**SHORT PROBLEM**
Look through the data below and extract, unchanged, the lines from the one that contains "What is the" to the one that contains "What are the coordinates", both included.
────
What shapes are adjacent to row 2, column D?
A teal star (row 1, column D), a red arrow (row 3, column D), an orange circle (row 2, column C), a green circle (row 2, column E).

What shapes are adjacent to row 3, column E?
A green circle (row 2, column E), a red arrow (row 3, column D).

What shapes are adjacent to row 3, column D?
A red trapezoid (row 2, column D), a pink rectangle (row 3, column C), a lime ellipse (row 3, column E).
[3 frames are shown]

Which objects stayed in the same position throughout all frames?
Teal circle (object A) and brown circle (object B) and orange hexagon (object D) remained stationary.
────
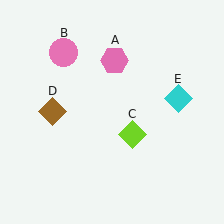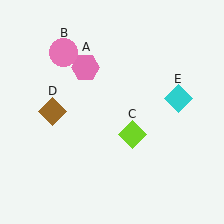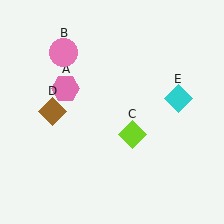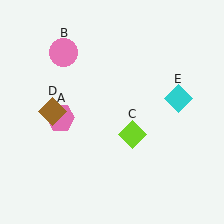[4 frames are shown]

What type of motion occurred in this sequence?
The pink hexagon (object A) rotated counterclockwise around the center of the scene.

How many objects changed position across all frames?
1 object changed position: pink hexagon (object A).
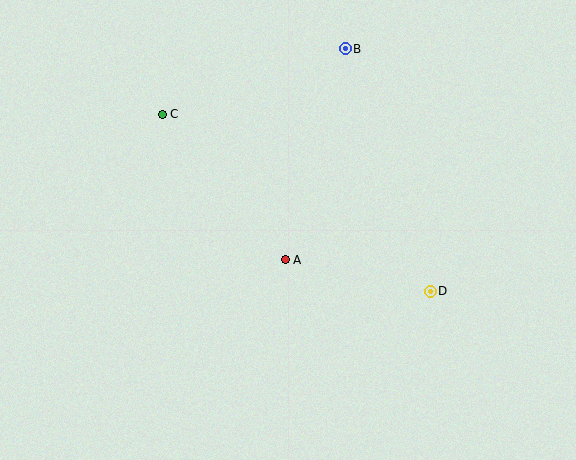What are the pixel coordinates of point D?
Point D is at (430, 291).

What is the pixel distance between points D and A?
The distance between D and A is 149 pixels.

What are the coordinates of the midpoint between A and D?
────
**SOLVED PROBLEM**
What is the pixel distance between points D and A?
The distance between D and A is 149 pixels.

What are the coordinates of the midpoint between A and D?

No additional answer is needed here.